**GIVEN REQUEST**
With the pictures omitted, write out the entries that follow exactly as they stand.

**RECORDS TO PROCESS**
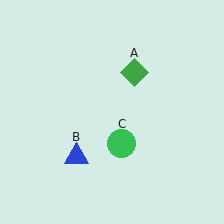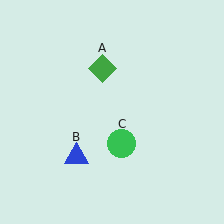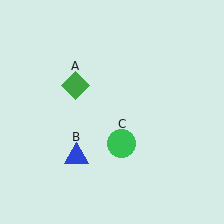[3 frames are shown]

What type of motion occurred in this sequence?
The green diamond (object A) rotated counterclockwise around the center of the scene.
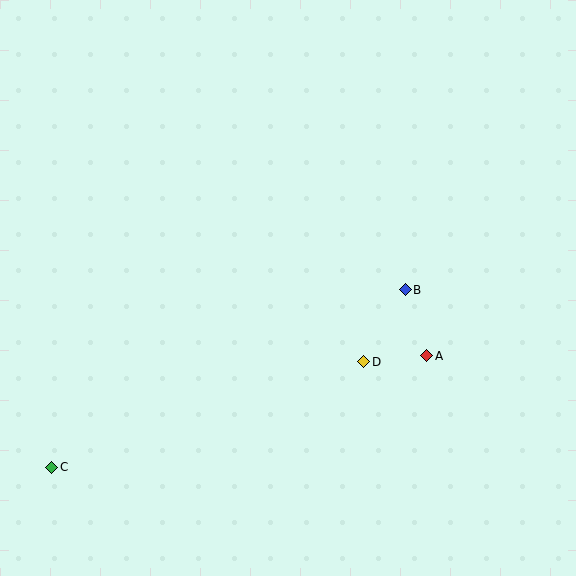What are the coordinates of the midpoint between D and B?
The midpoint between D and B is at (385, 326).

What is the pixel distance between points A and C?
The distance between A and C is 391 pixels.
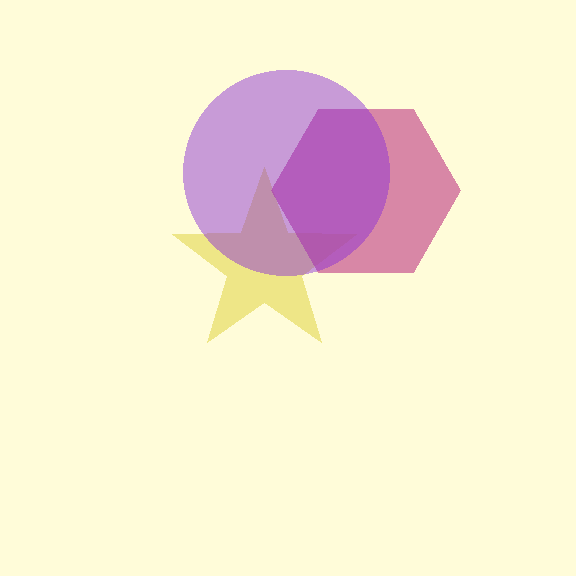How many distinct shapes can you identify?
There are 3 distinct shapes: a yellow star, a magenta hexagon, a purple circle.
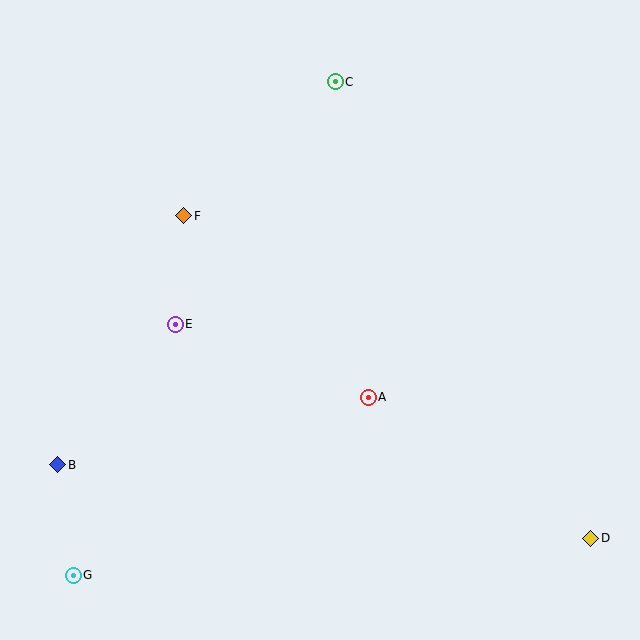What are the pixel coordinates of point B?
Point B is at (58, 465).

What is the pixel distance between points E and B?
The distance between E and B is 183 pixels.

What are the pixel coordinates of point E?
Point E is at (175, 324).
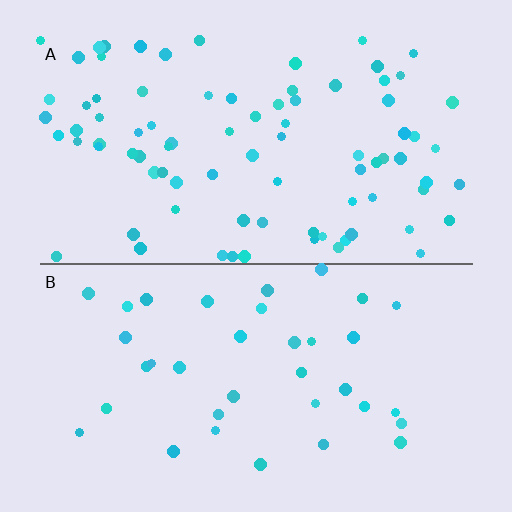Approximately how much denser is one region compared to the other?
Approximately 2.3× — region A over region B.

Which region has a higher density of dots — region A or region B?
A (the top).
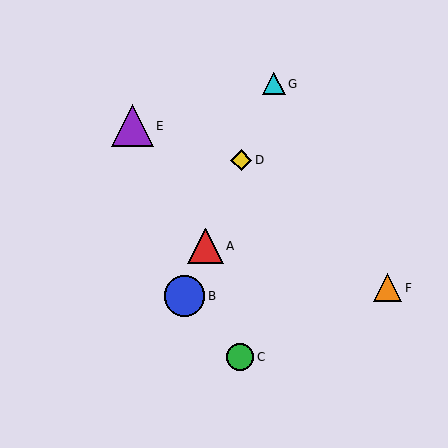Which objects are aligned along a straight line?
Objects A, B, D, G are aligned along a straight line.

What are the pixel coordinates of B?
Object B is at (185, 296).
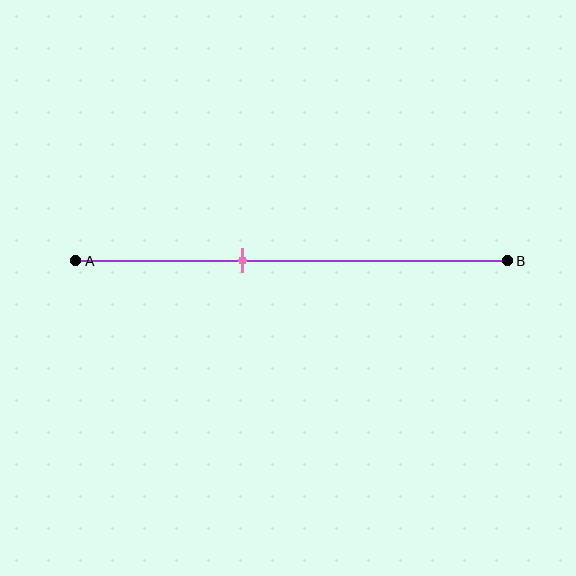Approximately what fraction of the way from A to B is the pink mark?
The pink mark is approximately 40% of the way from A to B.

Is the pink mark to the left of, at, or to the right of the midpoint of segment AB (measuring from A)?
The pink mark is to the left of the midpoint of segment AB.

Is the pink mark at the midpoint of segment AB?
No, the mark is at about 40% from A, not at the 50% midpoint.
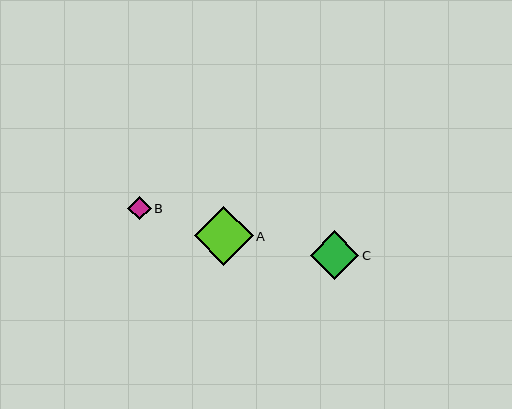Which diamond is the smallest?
Diamond B is the smallest with a size of approximately 24 pixels.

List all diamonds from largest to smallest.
From largest to smallest: A, C, B.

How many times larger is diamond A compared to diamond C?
Diamond A is approximately 1.2 times the size of diamond C.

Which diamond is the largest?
Diamond A is the largest with a size of approximately 59 pixels.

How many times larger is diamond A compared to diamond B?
Diamond A is approximately 2.5 times the size of diamond B.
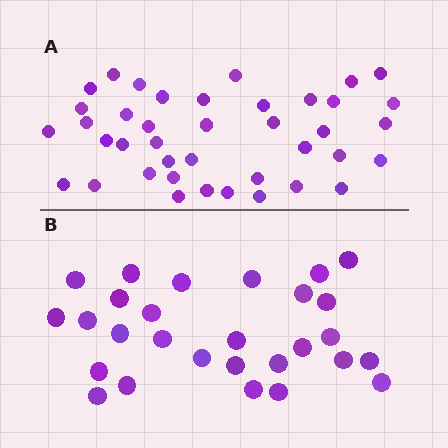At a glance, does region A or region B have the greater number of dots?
Region A (the top region) has more dots.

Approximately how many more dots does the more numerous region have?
Region A has roughly 12 or so more dots than region B.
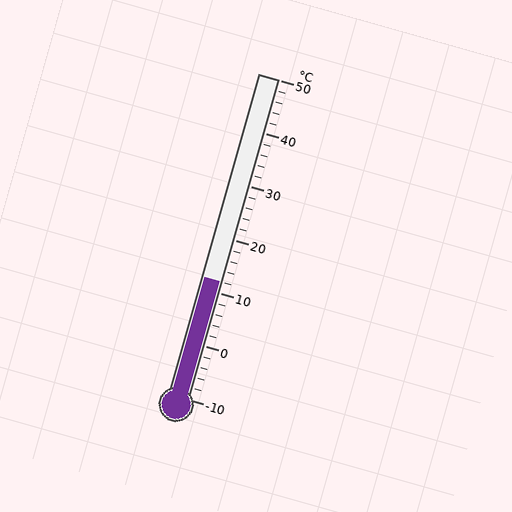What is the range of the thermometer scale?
The thermometer scale ranges from -10°C to 50°C.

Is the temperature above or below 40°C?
The temperature is below 40°C.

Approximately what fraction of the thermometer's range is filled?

**EXPECTED OUTPUT**
[3 frames are shown]

What type of motion occurred in this sequence?
The green diamond (object A) rotated counterclockwise around the center of the scene.
What are the coordinates of the midpoint between D and B?
The midpoint between D and B is at (385, 326).

What is the pixel distance between points A and C?
The distance between A and C is 391 pixels.
How many distinct shapes can you identify?
There are 3 distinct shapes: a yellow star, a magenta hexagon, a purple circle.
What are the pixel coordinates of point B?
Point B is at (58, 465).

What is the pixel distance between points E and B?
The distance between E and B is 183 pixels.

What are the pixel coordinates of point E?
Point E is at (175, 324).
Approximately how much denser is one region compared to the other?
Approximately 2.3× — region A over region B.

Which region has a higher density of dots — region A or region B?
A (the top).
Which objects are aligned along a straight line?
Objects A, B, D, G are aligned along a straight line.

What are the pixel coordinates of B?
Object B is at (185, 296).
Approximately what fraction of the way from A to B is the pink mark?
The pink mark is approximately 40% of the way from A to B.

Is the pink mark to the left of, at, or to the right of the midpoint of segment AB (measuring from A)?
The pink mark is to the left of the midpoint of segment AB.

Is the pink mark at the midpoint of segment AB?
No, the mark is at about 40% from A, not at the 50% midpoint.
Which diamond is the smallest?
Diamond B is the smallest with a size of approximately 24 pixels.

List all diamonds from largest to smallest.
From largest to smallest: A, C, B.

How many times larger is diamond A compared to diamond C?
Diamond A is approximately 1.2 times the size of diamond C.

Which diamond is the largest?
Diamond A is the largest with a size of approximately 59 pixels.

How many times larger is diamond A compared to diamond B?
Diamond A is approximately 2.5 times the size of diamond B.
At a glance, does region A or region B have the greater number of dots?
Region A (the top region) has more dots.

Approximately how many more dots does the more numerous region have?
Region A has roughly 12 or so more dots than region B.
What is the range of the thermometer scale?
The thermometer scale ranges from -10°C to 50°C.

Is the temperature above or below 40°C?
The temperature is below 40°C.

Approximately what fraction of the thermometer's range is filled?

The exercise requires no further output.